## EXERCISE OBJECTIVE:
Leave out the pictures and repeat the rest of the material exactly.

## DATASET ENTRIES:

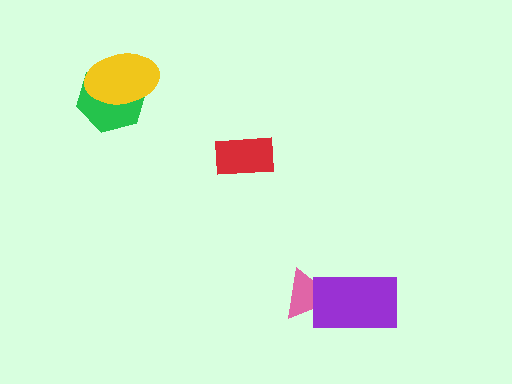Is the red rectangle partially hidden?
No, no other shape covers it.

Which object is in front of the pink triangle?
The purple rectangle is in front of the pink triangle.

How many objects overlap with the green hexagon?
1 object overlaps with the green hexagon.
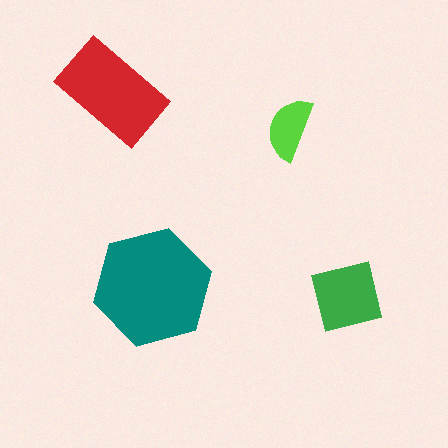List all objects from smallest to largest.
The lime semicircle, the green square, the red rectangle, the teal hexagon.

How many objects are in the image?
There are 4 objects in the image.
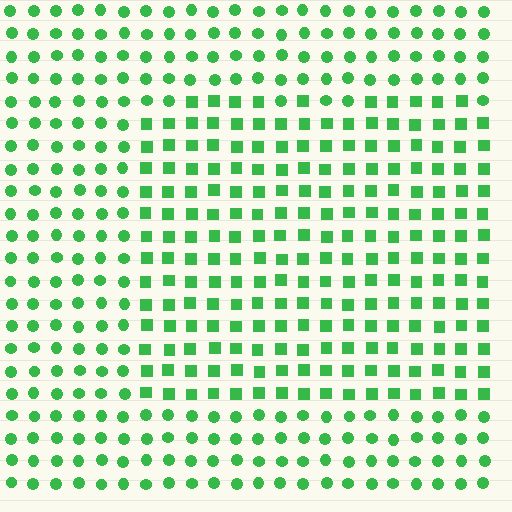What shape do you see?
I see a rectangle.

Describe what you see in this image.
The image is filled with small green elements arranged in a uniform grid. A rectangle-shaped region contains squares, while the surrounding area contains circles. The boundary is defined purely by the change in element shape.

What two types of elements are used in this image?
The image uses squares inside the rectangle region and circles outside it.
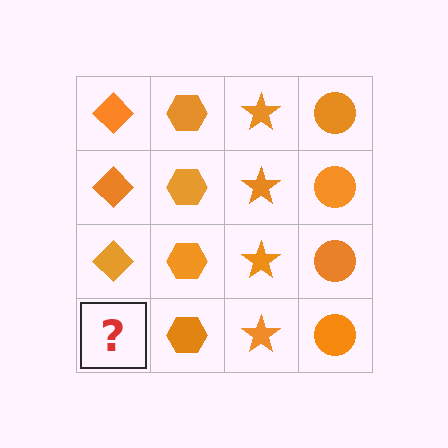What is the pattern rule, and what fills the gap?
The rule is that each column has a consistent shape. The gap should be filled with an orange diamond.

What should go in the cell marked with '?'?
The missing cell should contain an orange diamond.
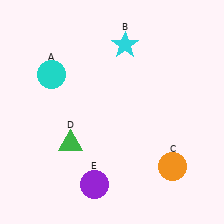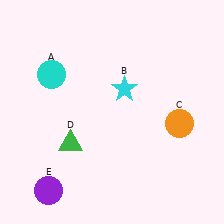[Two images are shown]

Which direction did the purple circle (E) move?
The purple circle (E) moved left.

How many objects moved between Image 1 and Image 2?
3 objects moved between the two images.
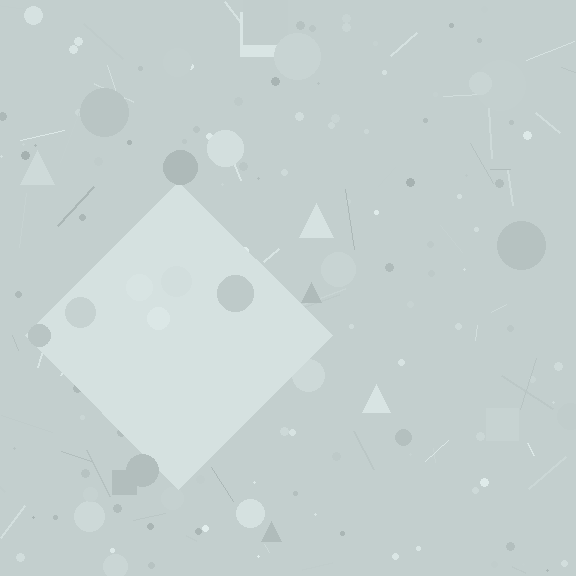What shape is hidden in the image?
A diamond is hidden in the image.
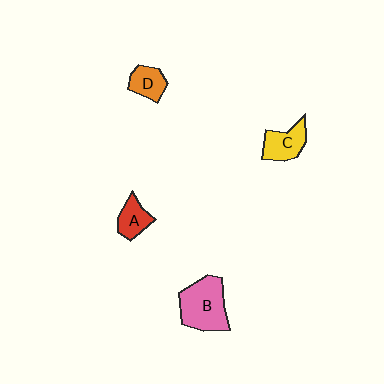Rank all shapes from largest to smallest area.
From largest to smallest: B (pink), C (yellow), A (red), D (orange).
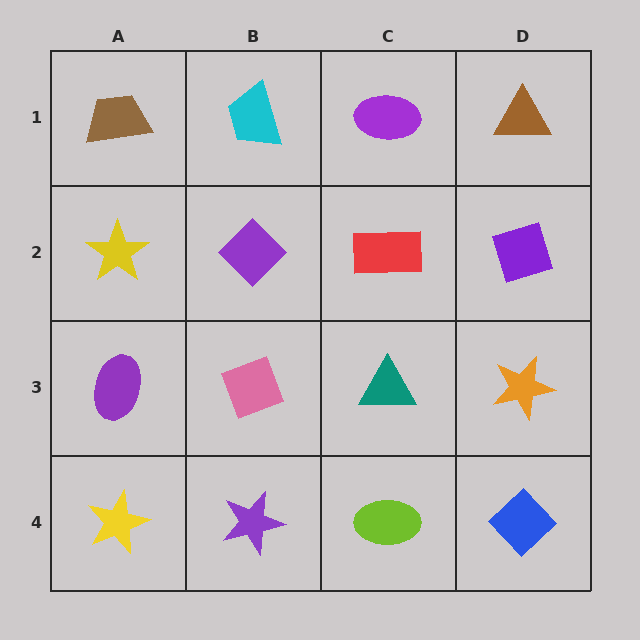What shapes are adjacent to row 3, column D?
A purple diamond (row 2, column D), a blue diamond (row 4, column D), a teal triangle (row 3, column C).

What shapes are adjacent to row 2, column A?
A brown trapezoid (row 1, column A), a purple ellipse (row 3, column A), a purple diamond (row 2, column B).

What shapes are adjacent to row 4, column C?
A teal triangle (row 3, column C), a purple star (row 4, column B), a blue diamond (row 4, column D).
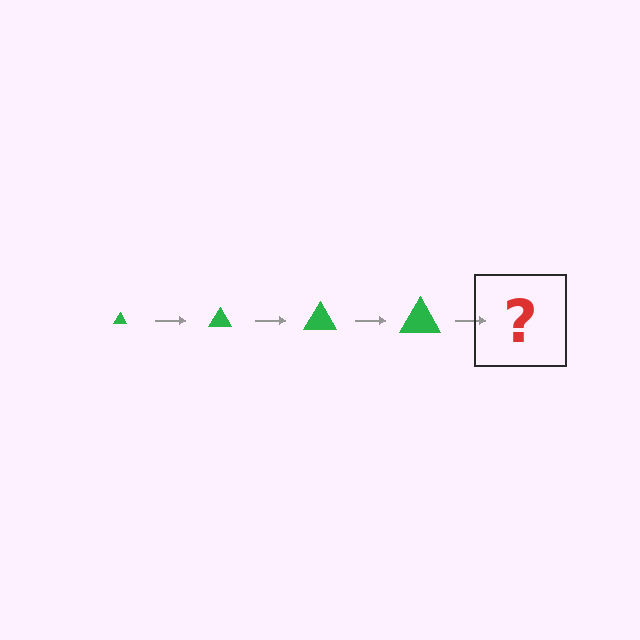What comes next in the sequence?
The next element should be a green triangle, larger than the previous one.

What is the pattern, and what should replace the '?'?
The pattern is that the triangle gets progressively larger each step. The '?' should be a green triangle, larger than the previous one.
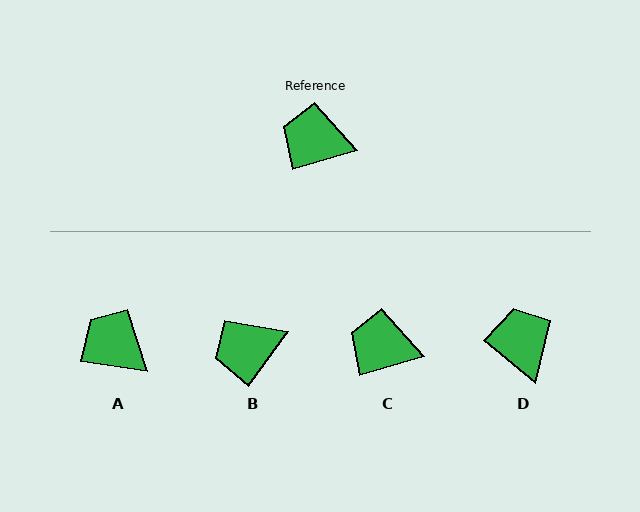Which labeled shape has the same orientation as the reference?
C.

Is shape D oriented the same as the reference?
No, it is off by about 55 degrees.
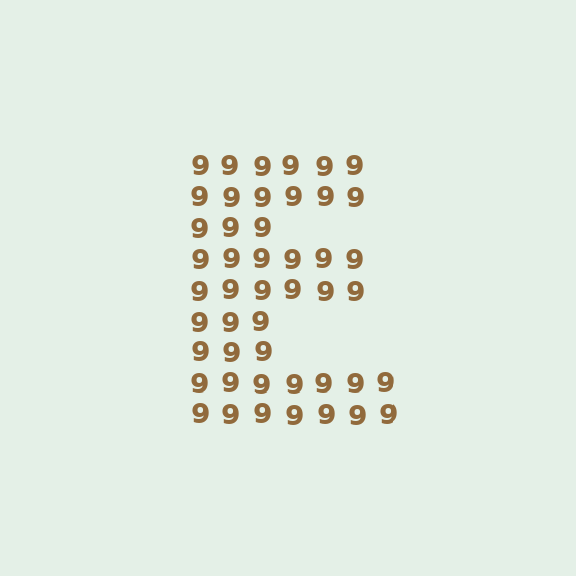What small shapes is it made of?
It is made of small digit 9's.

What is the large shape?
The large shape is the letter E.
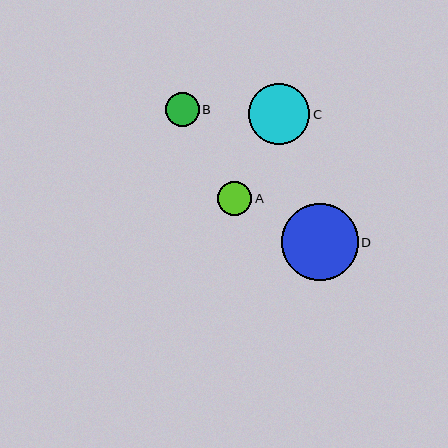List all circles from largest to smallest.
From largest to smallest: D, C, A, B.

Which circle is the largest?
Circle D is the largest with a size of approximately 77 pixels.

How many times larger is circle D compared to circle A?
Circle D is approximately 2.2 times the size of circle A.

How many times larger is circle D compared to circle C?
Circle D is approximately 1.3 times the size of circle C.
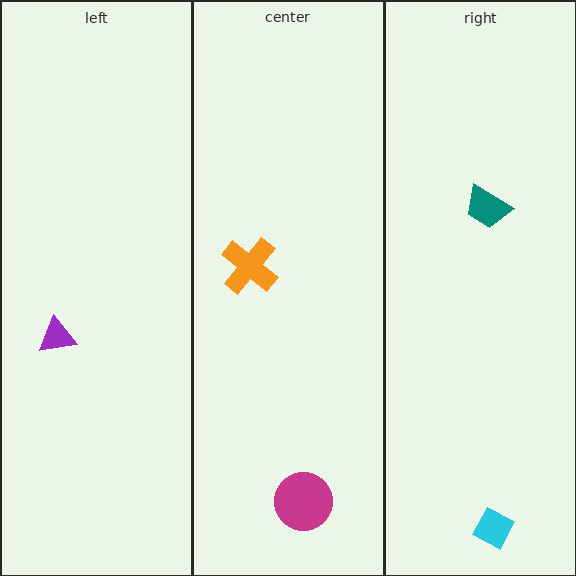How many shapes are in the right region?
2.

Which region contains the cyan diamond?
The right region.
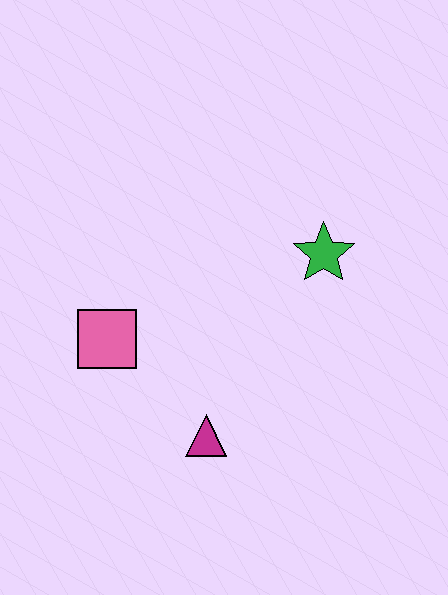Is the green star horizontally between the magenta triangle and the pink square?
No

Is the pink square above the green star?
No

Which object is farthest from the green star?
The pink square is farthest from the green star.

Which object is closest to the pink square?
The magenta triangle is closest to the pink square.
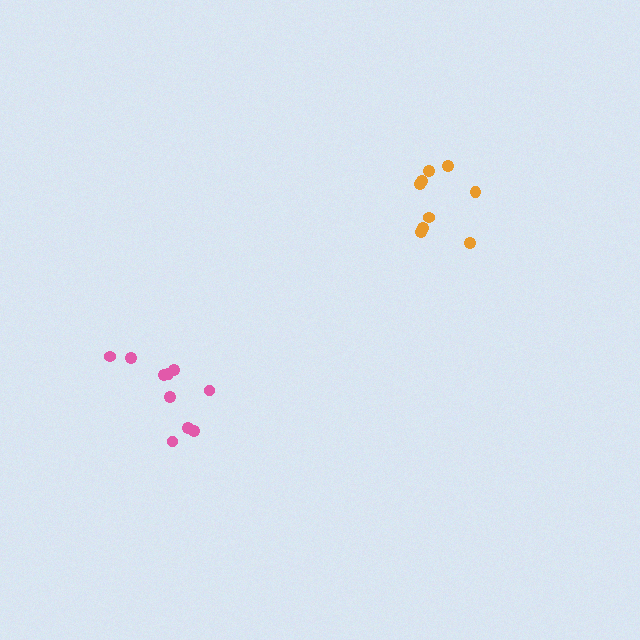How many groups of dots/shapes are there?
There are 2 groups.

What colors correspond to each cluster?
The clusters are colored: pink, orange.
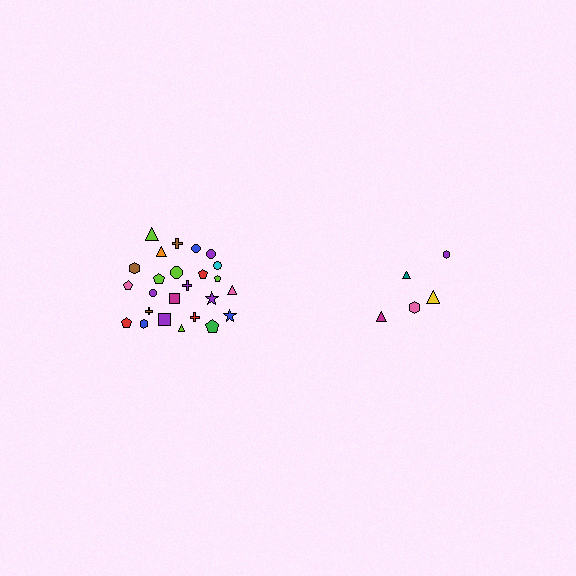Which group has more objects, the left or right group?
The left group.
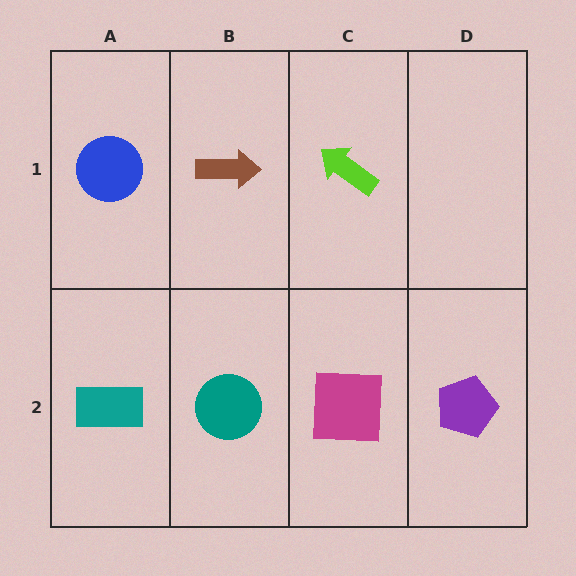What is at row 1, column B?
A brown arrow.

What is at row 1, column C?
A lime arrow.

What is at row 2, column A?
A teal rectangle.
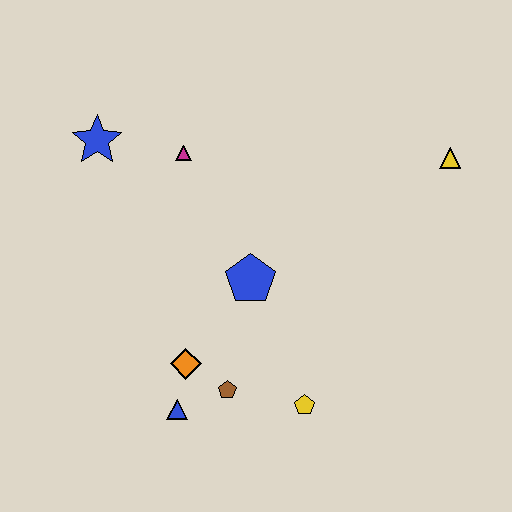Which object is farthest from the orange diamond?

## REPLY:
Is the red rectangle partially hidden?
No, no other shape covers it.

Which object is in front of the pink triangle?
The purple rectangle is in front of the pink triangle.

How many objects overlap with the green hexagon?
1 object overlaps with the green hexagon.
List all objects from smallest to largest.
The lime semicircle, the green square, the red rectangle, the teal hexagon.

How many objects are in the image?
There are 4 objects in the image.
What shape do you see?
I see a rectangle.

Describe what you see in this image.
The image is filled with small green elements arranged in a uniform grid. A rectangle-shaped region contains squares, while the surrounding area contains circles. The boundary is defined purely by the change in element shape.

What two types of elements are used in this image?
The image uses squares inside the rectangle region and circles outside it.
What is the pattern rule, and what fills the gap?
The rule is that each column has a consistent shape. The gap should be filled with an orange diamond.

What should go in the cell marked with '?'?
The missing cell should contain an orange diamond.
[Two images are shown]

Which direction did the purple circle (E) move?
The purple circle (E) moved left.

How many objects moved between Image 1 and Image 2?
3 objects moved between the two images.
What shape is hidden in the image?
A diamond is hidden in the image.
Rank all shapes from largest to smallest area.
From largest to smallest: B (pink), C (yellow), A (red), D (orange).
What shapes are adjacent to row 3, column D?
A purple diamond (row 2, column D), a blue diamond (row 4, column D), a teal triangle (row 3, column C).

What shapes are adjacent to row 2, column A?
A brown trapezoid (row 1, column A), a purple ellipse (row 3, column A), a purple diamond (row 2, column B).

What shapes are adjacent to row 4, column C?
A teal triangle (row 3, column C), a purple star (row 4, column B), a blue diamond (row 4, column D).
What comes next in the sequence?
The next element should be a green triangle, larger than the previous one.

What is the pattern, and what should replace the '?'?
The pattern is that the triangle gets progressively larger each step. The '?' should be a green triangle, larger than the previous one.
Which labeled shape has the same orientation as the reference?
C.

Is shape D oriented the same as the reference?
No, it is off by about 55 degrees.
What small shapes is it made of?
It is made of small digit 9's.

What is the large shape?
The large shape is the letter E.
List all circles from largest to smallest.
From largest to smallest: D, C, A, B.

Which circle is the largest?
Circle D is the largest with a size of approximately 77 pixels.

How many times larger is circle D compared to circle A?
Circle D is approximately 2.2 times the size of circle A.

How many times larger is circle D compared to circle C?
Circle D is approximately 1.3 times the size of circle C.
How many shapes are in the right region?
2.

Which region contains the cyan diamond?
The right region.
Is the green star horizontally between the magenta triangle and the pink square?
No

Is the pink square above the green star?
No

Which object is farthest from the green star?
The pink square is farthest from the green star.

Which object is closest to the pink square?
The magenta triangle is closest to the pink square.
How many groups of dots/shapes are there?
There are 2 groups.

What colors correspond to each cluster?
The clusters are colored: pink, orange.
Which group has more objects, the left or right group?
The left group.
What is at row 1, column B?
A brown arrow.

What is at row 1, column C?
A lime arrow.

What is at row 2, column A?
A teal rectangle.
Which object is farthest from the orange diamond?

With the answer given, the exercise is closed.